#### Exercise task
Copy every line in which the string "shown" occurs.

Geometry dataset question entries
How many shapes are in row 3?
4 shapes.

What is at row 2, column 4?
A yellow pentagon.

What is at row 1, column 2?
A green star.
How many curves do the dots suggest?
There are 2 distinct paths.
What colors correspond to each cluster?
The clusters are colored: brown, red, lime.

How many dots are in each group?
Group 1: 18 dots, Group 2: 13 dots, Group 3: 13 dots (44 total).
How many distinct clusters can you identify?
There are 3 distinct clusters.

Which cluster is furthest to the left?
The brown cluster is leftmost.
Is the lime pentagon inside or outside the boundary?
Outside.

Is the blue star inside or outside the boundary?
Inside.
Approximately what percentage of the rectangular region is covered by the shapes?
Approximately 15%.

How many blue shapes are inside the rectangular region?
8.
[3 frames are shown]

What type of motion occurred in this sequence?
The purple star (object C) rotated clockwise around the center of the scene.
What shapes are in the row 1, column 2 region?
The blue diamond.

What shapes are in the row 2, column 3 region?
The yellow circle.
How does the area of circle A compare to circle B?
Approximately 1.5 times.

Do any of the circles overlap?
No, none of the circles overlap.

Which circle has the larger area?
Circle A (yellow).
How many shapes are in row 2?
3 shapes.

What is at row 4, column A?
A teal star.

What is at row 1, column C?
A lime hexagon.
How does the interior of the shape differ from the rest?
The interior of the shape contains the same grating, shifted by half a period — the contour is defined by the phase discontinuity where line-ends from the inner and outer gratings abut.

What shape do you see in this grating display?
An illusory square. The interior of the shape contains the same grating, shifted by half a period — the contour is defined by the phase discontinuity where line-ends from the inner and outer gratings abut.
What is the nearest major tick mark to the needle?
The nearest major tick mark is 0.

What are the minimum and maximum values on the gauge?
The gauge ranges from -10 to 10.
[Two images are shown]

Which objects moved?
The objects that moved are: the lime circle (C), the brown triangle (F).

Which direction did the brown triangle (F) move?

* * *

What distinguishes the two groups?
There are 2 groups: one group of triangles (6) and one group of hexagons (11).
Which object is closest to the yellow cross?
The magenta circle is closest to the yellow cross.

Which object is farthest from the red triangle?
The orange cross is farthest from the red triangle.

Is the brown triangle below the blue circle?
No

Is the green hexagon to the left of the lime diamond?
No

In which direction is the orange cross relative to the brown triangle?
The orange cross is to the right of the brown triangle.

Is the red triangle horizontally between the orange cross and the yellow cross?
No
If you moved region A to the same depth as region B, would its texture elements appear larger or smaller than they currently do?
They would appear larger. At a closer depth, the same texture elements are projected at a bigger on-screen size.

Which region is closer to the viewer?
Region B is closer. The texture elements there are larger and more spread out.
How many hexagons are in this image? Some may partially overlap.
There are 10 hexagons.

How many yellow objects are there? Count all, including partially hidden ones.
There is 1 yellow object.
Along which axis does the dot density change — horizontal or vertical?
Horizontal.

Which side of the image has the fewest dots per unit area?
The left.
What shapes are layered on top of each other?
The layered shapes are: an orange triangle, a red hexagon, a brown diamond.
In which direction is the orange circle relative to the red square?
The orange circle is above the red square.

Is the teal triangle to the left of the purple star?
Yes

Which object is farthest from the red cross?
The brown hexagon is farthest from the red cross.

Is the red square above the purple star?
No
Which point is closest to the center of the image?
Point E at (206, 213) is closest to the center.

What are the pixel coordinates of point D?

#### Solution to the problem
[3 frames are shown]
[Two images are shown]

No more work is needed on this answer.